Instructions for the task ▸ Return every line of the records below verbatim, with no pictures in the copy.

(A block of data)
---------------

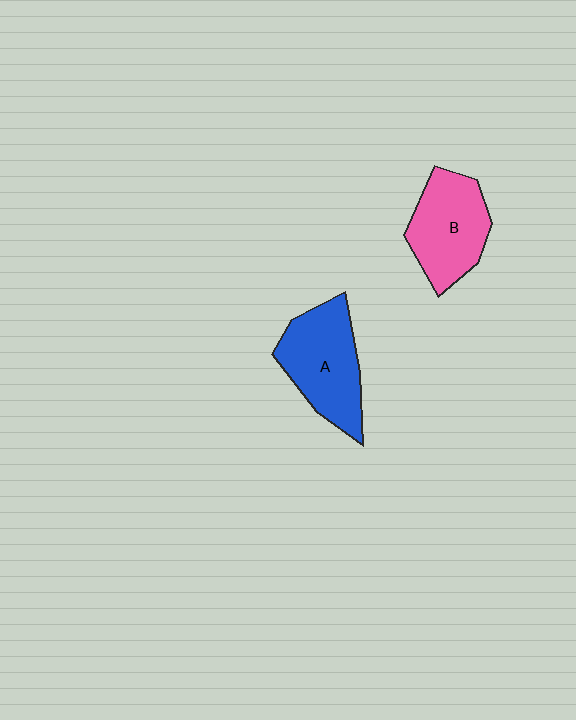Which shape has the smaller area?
Shape B (pink).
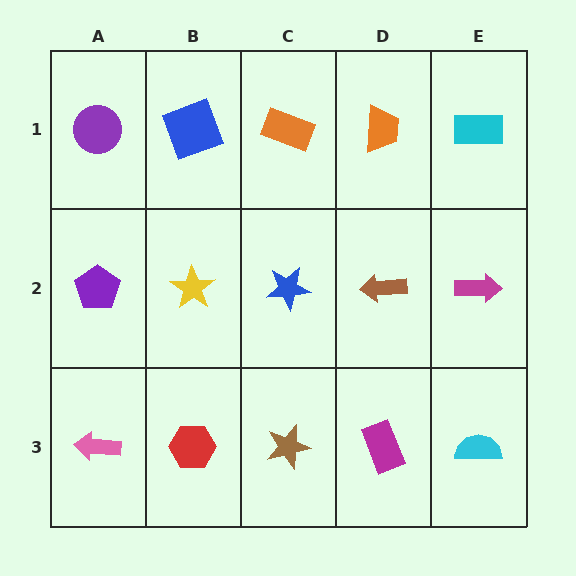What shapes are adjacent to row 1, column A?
A purple pentagon (row 2, column A), a blue square (row 1, column B).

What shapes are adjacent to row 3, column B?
A yellow star (row 2, column B), a pink arrow (row 3, column A), a brown star (row 3, column C).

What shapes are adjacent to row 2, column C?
An orange rectangle (row 1, column C), a brown star (row 3, column C), a yellow star (row 2, column B), a brown arrow (row 2, column D).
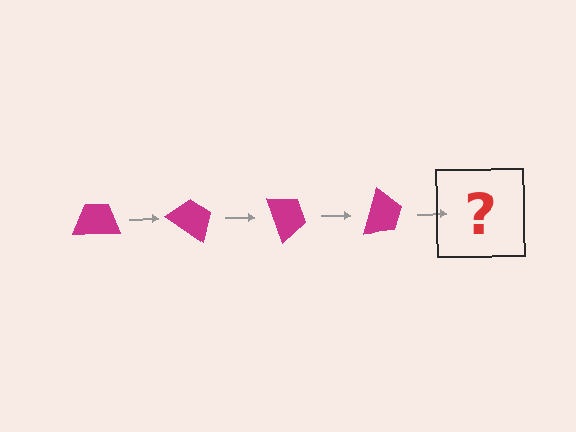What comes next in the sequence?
The next element should be a magenta trapezoid rotated 140 degrees clockwise.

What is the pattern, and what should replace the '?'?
The pattern is that the trapezoid rotates 35 degrees clockwise each step. The '?' should be a magenta trapezoid rotated 140 degrees clockwise.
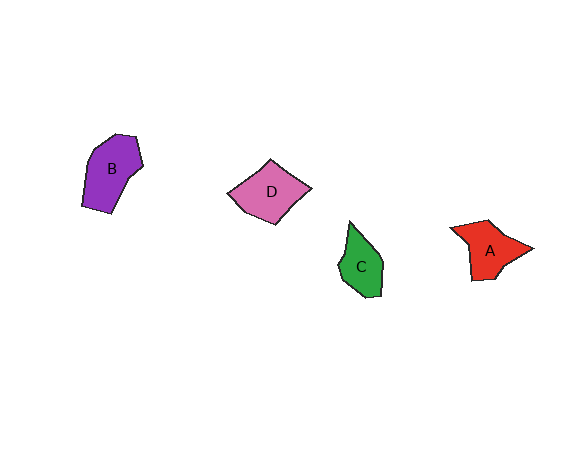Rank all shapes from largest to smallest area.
From largest to smallest: B (purple), D (pink), A (red), C (green).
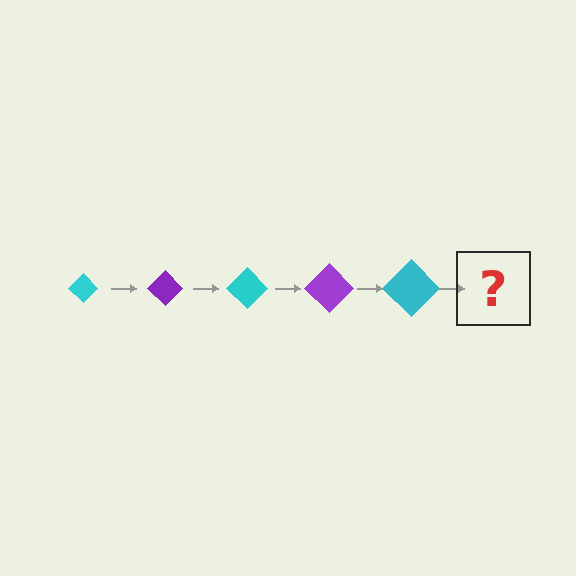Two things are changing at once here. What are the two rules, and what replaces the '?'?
The two rules are that the diamond grows larger each step and the color cycles through cyan and purple. The '?' should be a purple diamond, larger than the previous one.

---------------

Response ▸
Which shape has the smaller area?
Shape B (pink).
What shapes are adjacent to row 1, column A?
A purple pentagon (row 2, column A), a blue square (row 1, column B).

What shapes are adjacent to row 3, column B?
A yellow star (row 2, column B), a pink arrow (row 3, column A), a brown star (row 3, column C).

What shapes are adjacent to row 2, column C?
An orange rectangle (row 1, column C), a brown star (row 3, column C), a yellow star (row 2, column B), a brown arrow (row 2, column D).
What comes next in the sequence?
The next element should be a magenta trapezoid rotated 140 degrees clockwise.

What is the pattern, and what should replace the '?'?
The pattern is that the trapezoid rotates 35 degrees clockwise each step. The '?' should be a magenta trapezoid rotated 140 degrees clockwise.
Rank all shapes from largest to smallest area.
From largest to smallest: B (purple), D (pink), A (red), C (green).
Two things are changing at once here. What are the two rules, and what replaces the '?'?
The two rules are that the diamond grows larger each step and the color cycles through cyan and purple. The '?' should be a purple diamond, larger than the previous one.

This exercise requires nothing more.